Write out the listing beneath this instruction in its entirety, exactly as it reads.

[Start Stored rows]

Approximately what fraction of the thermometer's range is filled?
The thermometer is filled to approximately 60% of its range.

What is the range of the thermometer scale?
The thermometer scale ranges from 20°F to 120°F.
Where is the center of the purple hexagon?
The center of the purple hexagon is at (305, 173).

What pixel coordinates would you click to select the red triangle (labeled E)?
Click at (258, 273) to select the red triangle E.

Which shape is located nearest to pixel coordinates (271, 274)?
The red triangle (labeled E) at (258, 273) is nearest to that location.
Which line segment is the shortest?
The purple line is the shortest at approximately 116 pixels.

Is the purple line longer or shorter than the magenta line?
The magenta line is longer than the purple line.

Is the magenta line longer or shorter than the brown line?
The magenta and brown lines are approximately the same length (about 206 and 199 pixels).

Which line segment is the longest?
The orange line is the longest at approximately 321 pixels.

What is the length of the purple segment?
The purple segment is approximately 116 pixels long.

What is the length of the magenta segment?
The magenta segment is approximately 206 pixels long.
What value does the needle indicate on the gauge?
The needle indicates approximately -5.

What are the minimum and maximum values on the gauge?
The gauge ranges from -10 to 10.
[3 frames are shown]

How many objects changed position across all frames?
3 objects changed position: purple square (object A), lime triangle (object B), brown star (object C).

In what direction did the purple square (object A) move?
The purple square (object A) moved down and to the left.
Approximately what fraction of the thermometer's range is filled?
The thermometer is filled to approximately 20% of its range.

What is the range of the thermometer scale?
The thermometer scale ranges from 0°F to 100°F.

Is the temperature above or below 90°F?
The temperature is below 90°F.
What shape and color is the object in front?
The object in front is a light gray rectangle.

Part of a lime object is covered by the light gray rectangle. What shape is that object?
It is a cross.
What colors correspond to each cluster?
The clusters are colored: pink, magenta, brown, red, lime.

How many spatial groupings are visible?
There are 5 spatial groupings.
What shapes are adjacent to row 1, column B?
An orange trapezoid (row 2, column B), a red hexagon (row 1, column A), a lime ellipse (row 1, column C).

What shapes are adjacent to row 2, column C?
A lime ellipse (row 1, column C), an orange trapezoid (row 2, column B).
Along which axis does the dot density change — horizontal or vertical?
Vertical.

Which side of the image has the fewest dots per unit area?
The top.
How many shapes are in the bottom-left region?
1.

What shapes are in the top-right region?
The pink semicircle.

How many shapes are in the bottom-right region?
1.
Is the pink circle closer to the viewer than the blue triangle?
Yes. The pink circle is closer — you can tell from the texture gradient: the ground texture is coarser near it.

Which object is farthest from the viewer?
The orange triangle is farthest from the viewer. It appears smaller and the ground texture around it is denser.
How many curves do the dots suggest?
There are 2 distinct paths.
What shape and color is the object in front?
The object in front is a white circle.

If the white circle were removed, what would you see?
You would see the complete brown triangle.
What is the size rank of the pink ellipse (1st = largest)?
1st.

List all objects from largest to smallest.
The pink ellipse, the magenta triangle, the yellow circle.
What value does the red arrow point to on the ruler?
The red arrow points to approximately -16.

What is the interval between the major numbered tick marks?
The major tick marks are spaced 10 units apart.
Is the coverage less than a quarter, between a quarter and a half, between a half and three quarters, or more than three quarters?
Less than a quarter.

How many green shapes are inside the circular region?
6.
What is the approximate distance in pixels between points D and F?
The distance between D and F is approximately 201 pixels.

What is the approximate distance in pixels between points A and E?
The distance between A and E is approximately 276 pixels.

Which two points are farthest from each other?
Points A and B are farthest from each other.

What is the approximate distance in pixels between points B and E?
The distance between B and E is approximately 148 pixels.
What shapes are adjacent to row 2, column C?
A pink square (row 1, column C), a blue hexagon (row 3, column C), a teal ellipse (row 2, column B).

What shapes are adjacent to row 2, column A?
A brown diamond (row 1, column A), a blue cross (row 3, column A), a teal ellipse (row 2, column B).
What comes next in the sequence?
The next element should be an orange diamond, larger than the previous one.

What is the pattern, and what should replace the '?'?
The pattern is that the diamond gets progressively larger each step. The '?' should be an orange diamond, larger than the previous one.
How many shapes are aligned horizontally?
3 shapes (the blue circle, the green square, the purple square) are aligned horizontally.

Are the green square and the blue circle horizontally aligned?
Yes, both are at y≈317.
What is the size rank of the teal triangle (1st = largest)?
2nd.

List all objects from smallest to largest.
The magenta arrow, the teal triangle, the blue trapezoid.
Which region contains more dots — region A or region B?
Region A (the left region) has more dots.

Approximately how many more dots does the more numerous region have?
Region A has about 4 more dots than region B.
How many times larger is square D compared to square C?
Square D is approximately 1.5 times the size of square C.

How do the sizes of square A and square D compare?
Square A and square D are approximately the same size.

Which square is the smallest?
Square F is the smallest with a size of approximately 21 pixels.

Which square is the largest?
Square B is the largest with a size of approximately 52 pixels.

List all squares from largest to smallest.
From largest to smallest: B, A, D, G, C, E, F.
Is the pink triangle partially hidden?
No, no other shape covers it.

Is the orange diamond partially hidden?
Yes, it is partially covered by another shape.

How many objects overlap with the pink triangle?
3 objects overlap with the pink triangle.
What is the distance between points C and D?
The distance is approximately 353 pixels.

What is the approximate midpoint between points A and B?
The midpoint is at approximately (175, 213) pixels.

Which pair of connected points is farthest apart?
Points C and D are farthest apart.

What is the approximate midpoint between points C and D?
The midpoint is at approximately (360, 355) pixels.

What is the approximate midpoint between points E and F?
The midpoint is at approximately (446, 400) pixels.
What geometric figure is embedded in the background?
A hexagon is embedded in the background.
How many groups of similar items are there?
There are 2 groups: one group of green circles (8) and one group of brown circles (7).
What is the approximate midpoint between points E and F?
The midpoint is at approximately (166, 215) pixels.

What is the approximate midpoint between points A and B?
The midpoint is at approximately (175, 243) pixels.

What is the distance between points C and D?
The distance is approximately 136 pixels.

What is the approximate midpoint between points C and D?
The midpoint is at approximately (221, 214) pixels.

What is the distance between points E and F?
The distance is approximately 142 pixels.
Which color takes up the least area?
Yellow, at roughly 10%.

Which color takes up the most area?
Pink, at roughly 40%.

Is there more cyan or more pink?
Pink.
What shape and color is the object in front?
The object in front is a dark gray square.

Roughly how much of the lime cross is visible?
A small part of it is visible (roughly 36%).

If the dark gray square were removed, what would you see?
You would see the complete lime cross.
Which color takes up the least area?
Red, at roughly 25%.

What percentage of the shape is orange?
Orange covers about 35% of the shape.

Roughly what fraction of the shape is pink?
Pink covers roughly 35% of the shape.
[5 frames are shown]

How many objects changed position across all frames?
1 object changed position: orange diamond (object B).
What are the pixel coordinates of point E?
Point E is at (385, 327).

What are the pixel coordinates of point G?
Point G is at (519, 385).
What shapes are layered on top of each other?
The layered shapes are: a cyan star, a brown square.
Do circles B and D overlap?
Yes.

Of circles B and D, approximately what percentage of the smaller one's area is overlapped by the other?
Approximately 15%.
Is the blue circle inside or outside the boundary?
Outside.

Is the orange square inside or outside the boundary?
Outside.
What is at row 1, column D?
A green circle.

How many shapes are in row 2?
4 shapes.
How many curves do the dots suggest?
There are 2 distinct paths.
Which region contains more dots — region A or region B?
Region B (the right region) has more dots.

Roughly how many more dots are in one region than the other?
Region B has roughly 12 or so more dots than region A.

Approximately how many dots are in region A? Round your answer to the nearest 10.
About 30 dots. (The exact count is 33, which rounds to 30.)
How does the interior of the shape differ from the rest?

[End Stored rows]

▶ **Answer to the task**:
Approximately what fraction of the thermometer's range is filled?
The thermometer is filled to approximately 60% of its range.

What is the range of the thermometer scale?
The thermometer scale ranges from 20°F to 120°F.
Where is the center of the purple hexagon?
The center of the purple hexagon is at (305, 173).

What pixel coordinates would you click to select the red triangle (labeled E)?
Click at (258, 273) to select the red triangle E.

Which shape is located nearest to pixel coordinates (271, 274)?
The red triangle (labeled E) at (258, 273) is nearest to that location.
Which line segment is the shortest?
The purple line is the shortest at approximately 116 pixels.

Is the purple line longer or shorter than the magenta line?
The magenta line is longer than the purple line.

Is the magenta line longer or shorter than the brown line?
The magenta and brown lines are approximately the same length (about 206 and 199 pixels).

Which line segment is the longest?
The orange line is the longest at approximately 321 pixels.

What is the length of the purple segment?
The purple segment is approximately 116 pixels long.

What is the length of the magenta segment?
The magenta segment is approximately 206 pixels long.
What value does the needle indicate on the gauge?
The needle indicates approximately -5.

What are the minimum and maximum values on the gauge?
The gauge ranges from -10 to 10.
[3 frames are shown]

How many objects changed position across all frames?
3 objects changed position: purple square (object A), lime triangle (object B), brown star (object C).

In what direction did the purple square (object A) move?
The purple square (object A) moved down and to the left.
Approximately what fraction of the thermometer's range is filled?
The thermometer is filled to approximately 20% of its range.

What is the range of the thermometer scale?
The thermometer scale ranges from 0°F to 100°F.

Is the temperature above or below 90°F?
The temperature is below 90°F.
What shape and color is the object in front?
The object in front is a light gray rectangle.

Part of a lime object is covered by the light gray rectangle. What shape is that object?
It is a cross.
What colors correspond to each cluster?
The clusters are colored: pink, magenta, brown, red, lime.

How many spatial groupings are visible?
There are 5 spatial groupings.
What shapes are adjacent to row 1, column B?
An orange trapezoid (row 2, column B), a red hexagon (row 1, column A), a lime ellipse (row 1, column C).

What shapes are adjacent to row 2, column C?
A lime ellipse (row 1, column C), an orange trapezoid (row 2, column B).
Along which axis does the dot density change — horizontal or vertical?
Vertical.

Which side of the image has the fewest dots per unit area?
The top.
How many shapes are in the bottom-left region?
1.

What shapes are in the top-right region?
The pink semicircle.

How many shapes are in the bottom-right region?
1.
Is the pink circle closer to the viewer than the blue triangle?
Yes. The pink circle is closer — you can tell from the texture gradient: the ground texture is coarser near it.

Which object is farthest from the viewer?
The orange triangle is farthest from the viewer. It appears smaller and the ground texture around it is denser.
How many curves do the dots suggest?
There are 2 distinct paths.
What shape and color is the object in front?
The object in front is a white circle.

If the white circle were removed, what would you see?
You would see the complete brown triangle.
What is the size rank of the pink ellipse (1st = largest)?
1st.

List all objects from largest to smallest.
The pink ellipse, the magenta triangle, the yellow circle.
What value does the red arrow point to on the ruler?
The red arrow points to approximately -16.

What is the interval between the major numbered tick marks?
The major tick marks are spaced 10 units apart.
Is the coverage less than a quarter, between a quarter and a half, between a half and three quarters, or more than three quarters?
Less than a quarter.

How many green shapes are inside the circular region?
6.
What is the approximate distance in pixels between points D and F?
The distance between D and F is approximately 201 pixels.

What is the approximate distance in pixels between points A and E?
The distance between A and E is approximately 276 pixels.

Which two points are farthest from each other?
Points A and B are farthest from each other.

What is the approximate distance in pixels between points B and E?
The distance between B and E is approximately 148 pixels.
What shapes are adjacent to row 2, column C?
A pink square (row 1, column C), a blue hexagon (row 3, column C), a teal ellipse (row 2, column B).

What shapes are adjacent to row 2, column A?
A brown diamond (row 1, column A), a blue cross (row 3, column A), a teal ellipse (row 2, column B).
What comes next in the sequence?
The next element should be an orange diamond, larger than the previous one.

What is the pattern, and what should replace the '?'?
The pattern is that the diamond gets progressively larger each step. The '?' should be an orange diamond, larger than the previous one.
How many shapes are aligned horizontally?
3 shapes (the blue circle, the green square, the purple square) are aligned horizontally.

Are the green square and the blue circle horizontally aligned?
Yes, both are at y≈317.
What is the size rank of the teal triangle (1st = largest)?
2nd.

List all objects from smallest to largest.
The magenta arrow, the teal triangle, the blue trapezoid.
Which region contains more dots — region A or region B?
Region A (the left region) has more dots.

Approximately how many more dots does the more numerous region have?
Region A has about 4 more dots than region B.
How many times larger is square D compared to square C?
Square D is approximately 1.5 times the size of square C.

How do the sizes of square A and square D compare?
Square A and square D are approximately the same size.

Which square is the smallest?
Square F is the smallest with a size of approximately 21 pixels.

Which square is the largest?
Square B is the largest with a size of approximately 52 pixels.

List all squares from largest to smallest.
From largest to smallest: B, A, D, G, C, E, F.
Is the pink triangle partially hidden?
No, no other shape covers it.

Is the orange diamond partially hidden?
Yes, it is partially covered by another shape.

How many objects overlap with the pink triangle?
3 objects overlap with the pink triangle.
What is the distance between points C and D?
The distance is approximately 353 pixels.

What is the approximate midpoint between points A and B?
The midpoint is at approximately (175, 213) pixels.

Which pair of connected points is farthest apart?
Points C and D are farthest apart.

What is the approximate midpoint between points C and D?
The midpoint is at approximately (360, 355) pixels.

What is the approximate midpoint between points E and F?
The midpoint is at approximately (446, 400) pixels.
What geometric figure is embedded in the background?
A hexagon is embedded in the background.
How many groups of similar items are there?
There are 2 groups: one group of green circles (8) and one group of brown circles (7).
What is the approximate midpoint between points E and F?
The midpoint is at approximately (166, 215) pixels.

What is the approximate midpoint between points A and B?
The midpoint is at approximately (175, 243) pixels.

What is the distance between points C and D?
The distance is approximately 136 pixels.

What is the approximate midpoint between points C and D?
The midpoint is at approximately (221, 214) pixels.

What is the distance between points E and F?
The distance is approximately 142 pixels.
Which color takes up the least area?
Yellow, at roughly 10%.

Which color takes up the most area?
Pink, at roughly 40%.

Is there more cyan or more pink?
Pink.
What shape and color is the object in front?
The object in front is a dark gray square.

Roughly how much of the lime cross is visible?
A small part of it is visible (roughly 36%).

If the dark gray square were removed, what would you see?
You would see the complete lime cross.
Which color takes up the least area?
Red, at roughly 25%.

What percentage of the shape is orange?
Orange covers about 35% of the shape.

Roughly what fraction of the shape is pink?
Pink covers roughly 35% of the shape.
[5 frames are shown]

How many objects changed position across all frames?
1 object changed position: orange diamond (object B).
What are the pixel coordinates of point E?
Point E is at (385, 327).

What are the pixel coordinates of point G?
Point G is at (519, 385).
What shapes are layered on top of each other?
The layered shapes are: a cyan star, a brown square.
Do circles B and D overlap?
Yes.

Of circles B and D, approximately what percentage of the smaller one's area is overlapped by the other?
Approximately 15%.
Is the blue circle inside or outside the boundary?
Outside.

Is the orange square inside or outside the boundary?
Outside.
What is at row 1, column D?
A green circle.

How many shapes are in row 2?
4 shapes.
How many curves do the dots suggest?
There are 2 distinct paths.
Which region contains more dots — region A or region B?
Region B (the right region) has more dots.

Roughly how many more dots are in one region than the other?
Region B has roughly 12 or so more dots than region A.

Approximately how many dots are in region A? Round your answer to the nearest 10.
About 30 dots. (The exact count is 33, which rounds to 30.)
How does the interior of the shape differ from the rest?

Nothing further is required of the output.